* [PROBLEM DETAILS] Take the line containing "How many objects overlap with the lime cross?" and every line after it to the end of the records, and copy them exactly, leaving out pictures.
============================================================
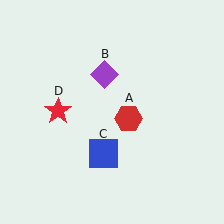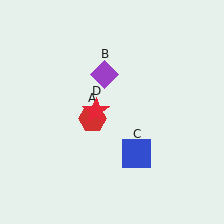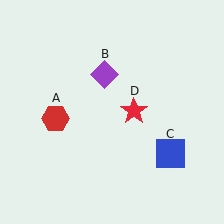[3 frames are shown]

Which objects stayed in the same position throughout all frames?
Purple diamond (object B) remained stationary.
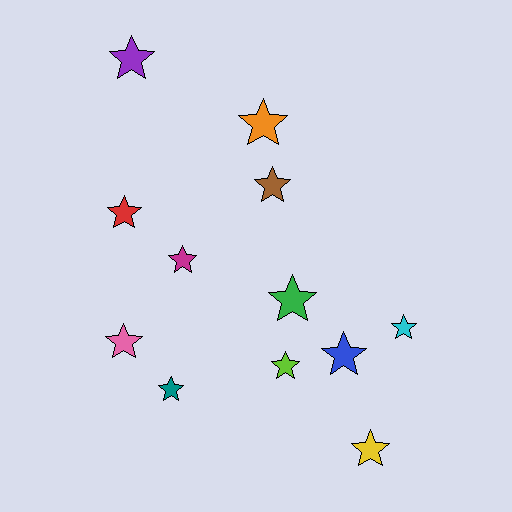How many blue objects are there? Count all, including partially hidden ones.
There is 1 blue object.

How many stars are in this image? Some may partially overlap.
There are 12 stars.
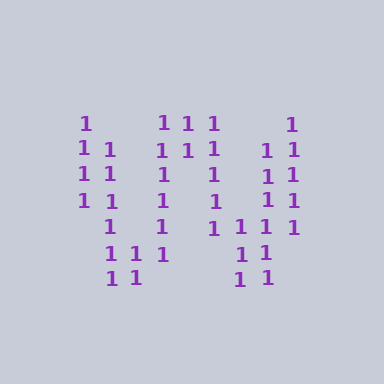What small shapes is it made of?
It is made of small digit 1's.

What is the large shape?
The large shape is the letter W.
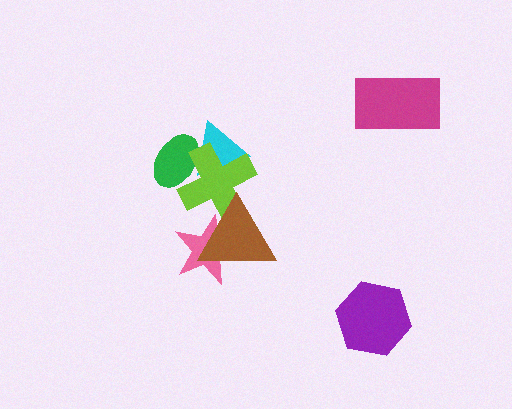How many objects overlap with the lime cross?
3 objects overlap with the lime cross.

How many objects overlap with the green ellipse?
1 object overlaps with the green ellipse.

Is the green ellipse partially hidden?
Yes, it is partially covered by another shape.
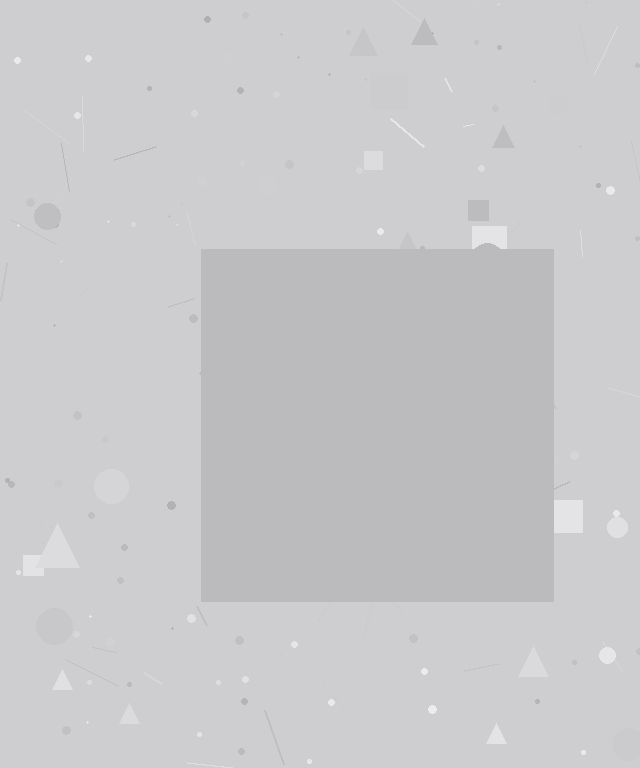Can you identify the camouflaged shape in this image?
The camouflaged shape is a square.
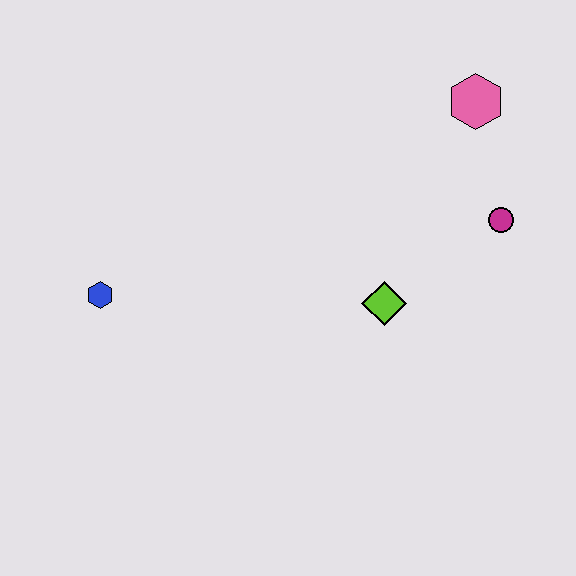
============================================================
* [EXPECTED ANSWER]
How many objects overlap with the lime cross?
3 objects overlap with the lime cross.

How many objects overlap with the green ellipse?
1 object overlaps with the green ellipse.

Is the green ellipse partially hidden?
Yes, it is partially covered by another shape.
Can you identify the camouflaged shape in this image?
The camouflaged shape is a square.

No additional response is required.